> Stated problem: Leave out the pictures, and quote exactly the lines running from the one with "Is the pink" through the last line of the entries below.

> Record list:
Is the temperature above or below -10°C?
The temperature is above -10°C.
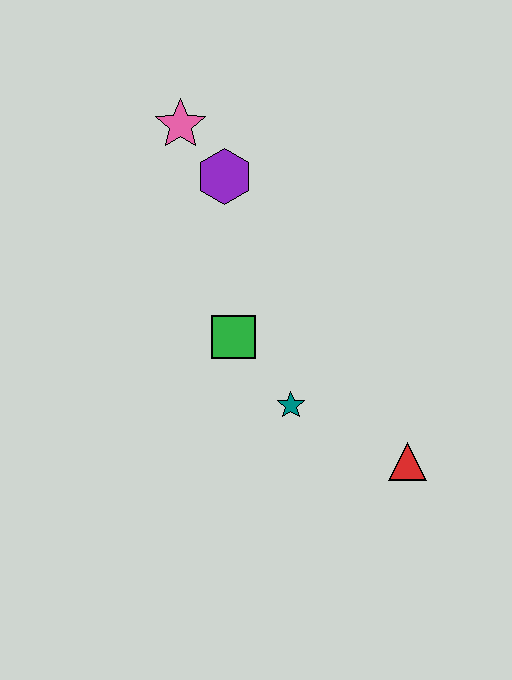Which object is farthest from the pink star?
The red triangle is farthest from the pink star.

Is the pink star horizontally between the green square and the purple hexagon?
No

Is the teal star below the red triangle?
No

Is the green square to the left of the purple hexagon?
No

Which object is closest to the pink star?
The purple hexagon is closest to the pink star.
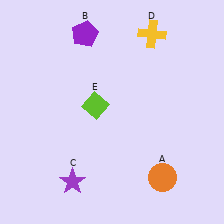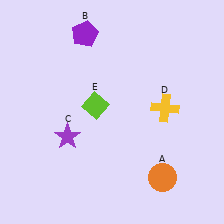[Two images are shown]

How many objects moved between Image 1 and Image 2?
2 objects moved between the two images.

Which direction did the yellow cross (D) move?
The yellow cross (D) moved down.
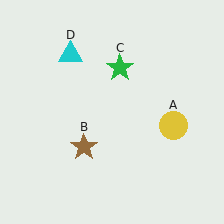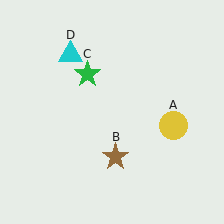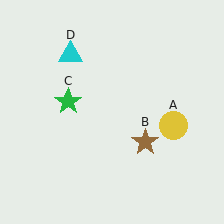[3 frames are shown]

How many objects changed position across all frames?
2 objects changed position: brown star (object B), green star (object C).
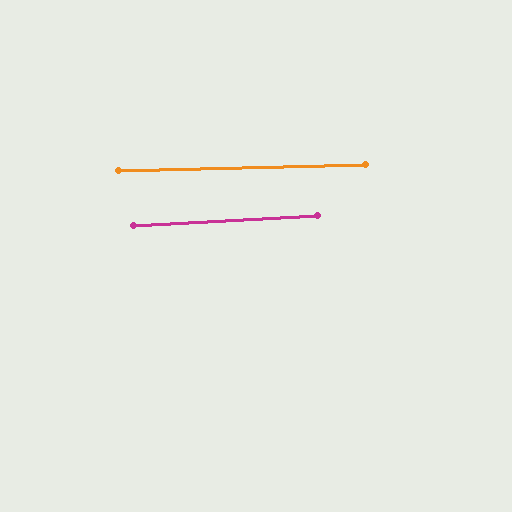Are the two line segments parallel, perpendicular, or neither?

> Response to this exercise:
Is the pink star horizontally between the green square and the purple hexagon?
No

Is the teal star below the red triangle?
No

Is the green square to the left of the purple hexagon?
No

Which object is closest to the pink star?
The purple hexagon is closest to the pink star.
[Two images are shown]

How many objects moved between Image 1 and Image 2?
2 objects moved between the two images.

Which direction did the yellow cross (D) move?
The yellow cross (D) moved down.
[3 frames are shown]

How many objects changed position across all frames?
2 objects changed position: brown star (object B), green star (object C).
Are the two line segments parallel, perpendicular, or neither?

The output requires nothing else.